» What is being asked
Output the entries verbatim, including every line.

» The input
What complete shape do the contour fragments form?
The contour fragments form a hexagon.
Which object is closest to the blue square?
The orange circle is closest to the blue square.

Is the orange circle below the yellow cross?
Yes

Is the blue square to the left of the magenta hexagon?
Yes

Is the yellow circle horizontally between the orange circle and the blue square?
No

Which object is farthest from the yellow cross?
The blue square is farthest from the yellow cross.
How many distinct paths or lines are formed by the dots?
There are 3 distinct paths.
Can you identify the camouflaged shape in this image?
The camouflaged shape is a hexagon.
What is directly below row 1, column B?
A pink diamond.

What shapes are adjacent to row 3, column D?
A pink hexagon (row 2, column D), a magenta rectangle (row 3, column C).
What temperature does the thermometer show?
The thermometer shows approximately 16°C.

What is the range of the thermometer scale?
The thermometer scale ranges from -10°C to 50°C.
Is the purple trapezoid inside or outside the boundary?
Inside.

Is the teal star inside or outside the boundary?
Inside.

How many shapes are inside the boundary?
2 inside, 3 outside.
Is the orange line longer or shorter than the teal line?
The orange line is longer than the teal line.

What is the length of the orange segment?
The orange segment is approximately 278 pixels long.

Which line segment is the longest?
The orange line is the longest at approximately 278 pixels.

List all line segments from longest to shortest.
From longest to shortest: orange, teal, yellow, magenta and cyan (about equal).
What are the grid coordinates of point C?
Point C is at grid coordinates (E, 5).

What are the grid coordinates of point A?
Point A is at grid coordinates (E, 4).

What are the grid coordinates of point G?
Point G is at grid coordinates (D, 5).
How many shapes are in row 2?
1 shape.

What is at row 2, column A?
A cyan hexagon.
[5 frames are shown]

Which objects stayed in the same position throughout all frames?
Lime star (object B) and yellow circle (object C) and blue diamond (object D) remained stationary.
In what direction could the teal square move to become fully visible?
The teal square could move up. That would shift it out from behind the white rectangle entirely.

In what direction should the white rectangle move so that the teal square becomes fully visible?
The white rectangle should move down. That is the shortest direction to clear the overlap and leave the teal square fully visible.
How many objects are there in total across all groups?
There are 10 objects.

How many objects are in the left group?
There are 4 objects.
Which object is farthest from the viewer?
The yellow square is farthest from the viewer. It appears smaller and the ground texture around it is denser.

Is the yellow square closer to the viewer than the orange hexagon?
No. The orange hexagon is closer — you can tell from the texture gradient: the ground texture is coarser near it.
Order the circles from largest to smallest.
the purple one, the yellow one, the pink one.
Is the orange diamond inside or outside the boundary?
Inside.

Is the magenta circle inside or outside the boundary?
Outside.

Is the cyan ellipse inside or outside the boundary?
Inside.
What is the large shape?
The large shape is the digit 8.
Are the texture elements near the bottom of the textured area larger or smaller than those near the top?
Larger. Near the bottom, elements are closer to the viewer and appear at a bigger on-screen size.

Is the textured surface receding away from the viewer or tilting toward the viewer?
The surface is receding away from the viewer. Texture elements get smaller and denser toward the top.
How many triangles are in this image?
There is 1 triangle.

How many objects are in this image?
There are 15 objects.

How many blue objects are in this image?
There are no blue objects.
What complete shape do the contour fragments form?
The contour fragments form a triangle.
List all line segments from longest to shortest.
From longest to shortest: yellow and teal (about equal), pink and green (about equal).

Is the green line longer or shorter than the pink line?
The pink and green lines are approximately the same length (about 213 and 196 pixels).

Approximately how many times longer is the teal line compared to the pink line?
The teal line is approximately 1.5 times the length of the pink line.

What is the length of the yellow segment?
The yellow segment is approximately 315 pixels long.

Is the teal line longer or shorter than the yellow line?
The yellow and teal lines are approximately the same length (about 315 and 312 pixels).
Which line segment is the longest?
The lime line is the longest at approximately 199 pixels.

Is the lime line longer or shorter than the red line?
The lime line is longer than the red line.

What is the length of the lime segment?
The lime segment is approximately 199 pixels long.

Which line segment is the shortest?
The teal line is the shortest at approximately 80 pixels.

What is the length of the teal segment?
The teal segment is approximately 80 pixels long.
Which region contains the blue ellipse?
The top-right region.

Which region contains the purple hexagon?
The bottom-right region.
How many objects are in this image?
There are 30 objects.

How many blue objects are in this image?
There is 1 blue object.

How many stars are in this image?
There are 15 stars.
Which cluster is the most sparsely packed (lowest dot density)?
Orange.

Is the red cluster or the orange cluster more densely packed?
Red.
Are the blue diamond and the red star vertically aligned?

» Reply
What complete shape do the contour fragments form?
The contour fragments form a hexagon.
Which object is closest to the blue square?
The orange circle is closest to the blue square.

Is the orange circle below the yellow cross?
Yes

Is the blue square to the left of the magenta hexagon?
Yes

Is the yellow circle horizontally between the orange circle and the blue square?
No

Which object is farthest from the yellow cross?
The blue square is farthest from the yellow cross.
How many distinct paths or lines are formed by the dots?
There are 3 distinct paths.
Can you identify the camouflaged shape in this image?
The camouflaged shape is a hexagon.
What is directly below row 1, column B?
A pink diamond.

What shapes are adjacent to row 3, column D?
A pink hexagon (row 2, column D), a magenta rectangle (row 3, column C).
What temperature does the thermometer show?
The thermometer shows approximately 16°C.

What is the range of the thermometer scale?
The thermometer scale ranges from -10°C to 50°C.
Is the purple trapezoid inside or outside the boundary?
Inside.

Is the teal star inside or outside the boundary?
Inside.

How many shapes are inside the boundary?
2 inside, 3 outside.
Is the orange line longer or shorter than the teal line?
The orange line is longer than the teal line.

What is the length of the orange segment?
The orange segment is approximately 278 pixels long.

Which line segment is the longest?
The orange line is the longest at approximately 278 pixels.

List all line segments from longest to shortest.
From longest to shortest: orange, teal, yellow, magenta and cyan (about equal).
What are the grid coordinates of point C?
Point C is at grid coordinates (E, 5).

What are the grid coordinates of point A?
Point A is at grid coordinates (E, 4).

What are the grid coordinates of point G?
Point G is at grid coordinates (D, 5).
How many shapes are in row 2?
1 shape.

What is at row 2, column A?
A cyan hexagon.
[5 frames are shown]

Which objects stayed in the same position throughout all frames?
Lime star (object B) and yellow circle (object C) and blue diamond (object D) remained stationary.
In what direction could the teal square move to become fully visible?
The teal square could move up. That would shift it out from behind the white rectangle entirely.

In what direction should the white rectangle move so that the teal square becomes fully visible?
The white rectangle should move down. That is the shortest direction to clear the overlap and leave the teal square fully visible.
How many objects are there in total across all groups?
There are 10 objects.

How many objects are in the left group?
There are 4 objects.
Which object is farthest from the viewer?
The yellow square is farthest from the viewer. It appears smaller and the ground texture around it is denser.

Is the yellow square closer to the viewer than the orange hexagon?
No. The orange hexagon is closer — you can tell from the texture gradient: the ground texture is coarser near it.
Order the circles from largest to smallest.
the purple one, the yellow one, the pink one.
Is the orange diamond inside or outside the boundary?
Inside.

Is the magenta circle inside or outside the boundary?
Outside.

Is the cyan ellipse inside or outside the boundary?
Inside.
What is the large shape?
The large shape is the digit 8.
Are the texture elements near the bottom of the textured area larger or smaller than those near the top?
Larger. Near the bottom, elements are closer to the viewer and appear at a bigger on-screen size.

Is the textured surface receding away from the viewer or tilting toward the viewer?
The surface is receding away from the viewer. Texture elements get smaller and denser toward the top.
How many triangles are in this image?
There is 1 triangle.

How many objects are in this image?
There are 15 objects.

How many blue objects are in this image?
There are no blue objects.
What complete shape do the contour fragments form?
The contour fragments form a triangle.
List all line segments from longest to shortest.
From longest to shortest: yellow and teal (about equal), pink and green (about equal).

Is the green line longer or shorter than the pink line?
The pink and green lines are approximately the same length (about 213 and 196 pixels).

Approximately how many times longer is the teal line compared to the pink line?
The teal line is approximately 1.5 times the length of the pink line.

What is the length of the yellow segment?
The yellow segment is approximately 315 pixels long.

Is the teal line longer or shorter than the yellow line?
The yellow and teal lines are approximately the same length (about 315 and 312 pixels).
Which line segment is the longest?
The lime line is the longest at approximately 199 pixels.

Is the lime line longer or shorter than the red line?
The lime line is longer than the red line.

What is the length of the lime segment?
The lime segment is approximately 199 pixels long.

Which line segment is the shortest?
The teal line is the shortest at approximately 80 pixels.

What is the length of the teal segment?
The teal segment is approximately 80 pixels long.
Which region contains the blue ellipse?
The top-right region.

Which region contains the purple hexagon?
The bottom-right region.
How many objects are in this image?
There are 30 objects.

How many blue objects are in this image?
There is 1 blue object.

How many stars are in this image?
There are 15 stars.
Which cluster is the most sparsely packed (lowest dot density)?
Orange.

Is the red cluster or the orange cluster more densely packed?
Red.
Are the blue diamond and the red star vertically aligned?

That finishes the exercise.